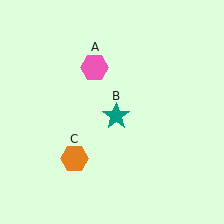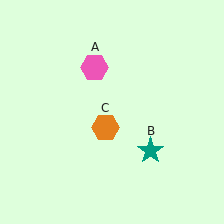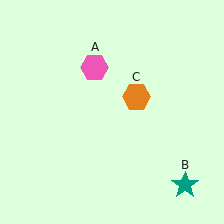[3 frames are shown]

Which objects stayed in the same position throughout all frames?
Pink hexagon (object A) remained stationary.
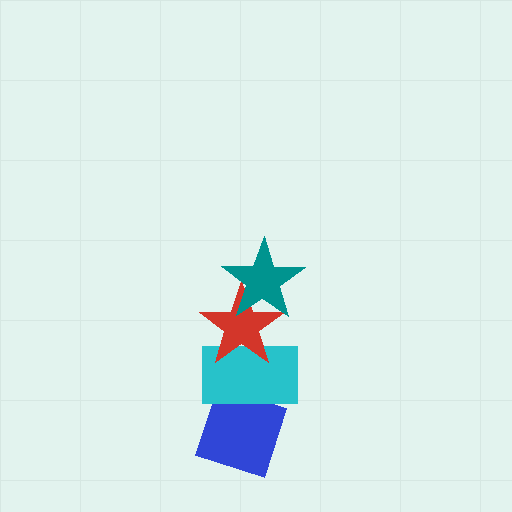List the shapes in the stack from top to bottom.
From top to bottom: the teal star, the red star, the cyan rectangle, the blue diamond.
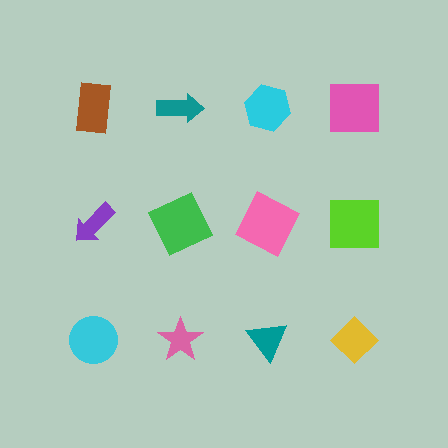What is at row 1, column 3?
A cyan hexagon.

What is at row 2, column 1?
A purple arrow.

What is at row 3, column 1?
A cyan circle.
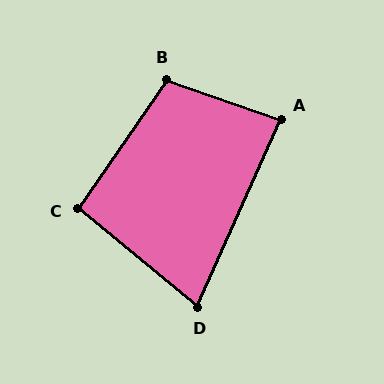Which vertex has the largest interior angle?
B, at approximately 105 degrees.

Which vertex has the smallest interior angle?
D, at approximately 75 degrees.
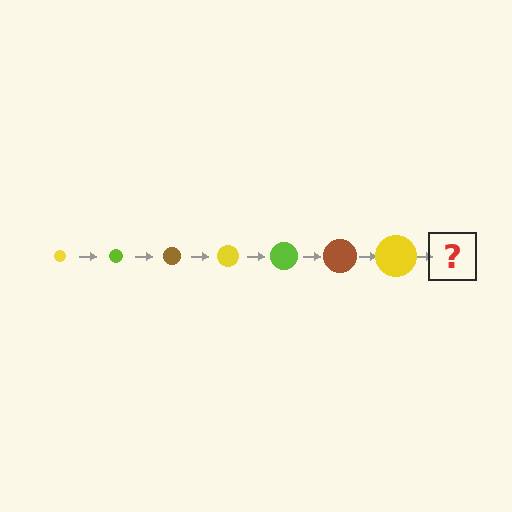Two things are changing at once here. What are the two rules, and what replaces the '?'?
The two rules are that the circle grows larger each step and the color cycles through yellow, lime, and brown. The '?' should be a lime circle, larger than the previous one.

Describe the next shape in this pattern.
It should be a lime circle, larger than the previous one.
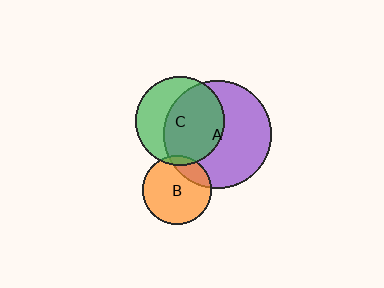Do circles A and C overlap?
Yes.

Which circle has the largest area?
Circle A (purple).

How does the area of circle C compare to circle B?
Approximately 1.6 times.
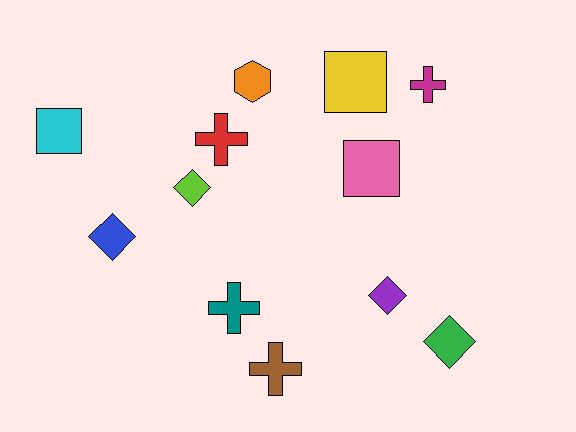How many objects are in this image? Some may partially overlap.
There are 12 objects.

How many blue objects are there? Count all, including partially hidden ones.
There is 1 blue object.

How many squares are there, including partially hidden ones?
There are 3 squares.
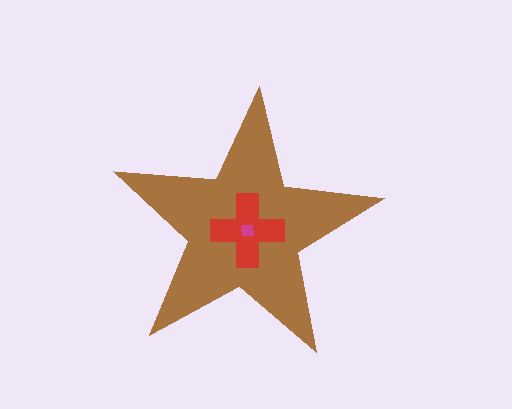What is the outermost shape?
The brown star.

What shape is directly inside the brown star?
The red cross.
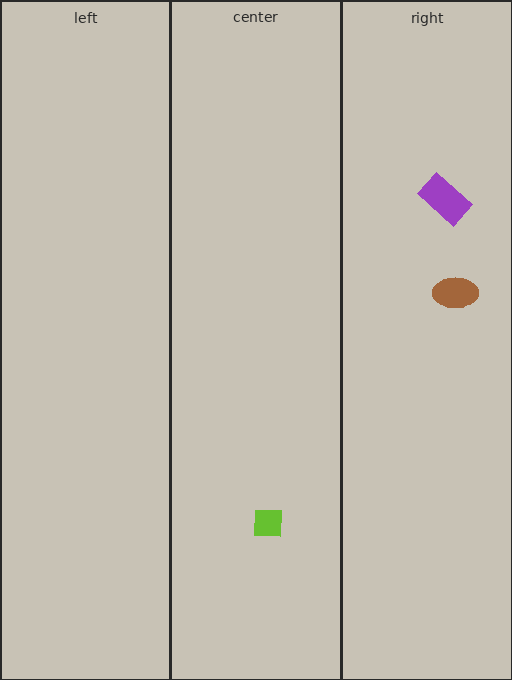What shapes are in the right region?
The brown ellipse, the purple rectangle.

##########

> _Stated task_: Copy verbatim the span that opens at the line with "Which circle has the largest area?" and closes at the final line of the listing. Do not carry over any pictures.

> _Full solution_:
Which circle has the largest area?
Circle A (purple).

How does the area of circle C compare to circle B?
Approximately 1.6 times.
How many objects are in this image? Some may partially overlap.
There are 12 objects.

How many blue objects are there? Count all, including partially hidden ones.
There is 1 blue object.

How many squares are there, including partially hidden ones?
There are 3 squares.
What is the outermost shape?
The brown star.

What shape is directly inside the brown star?
The red cross.
What shapes are in the right region?
The brown ellipse, the purple rectangle.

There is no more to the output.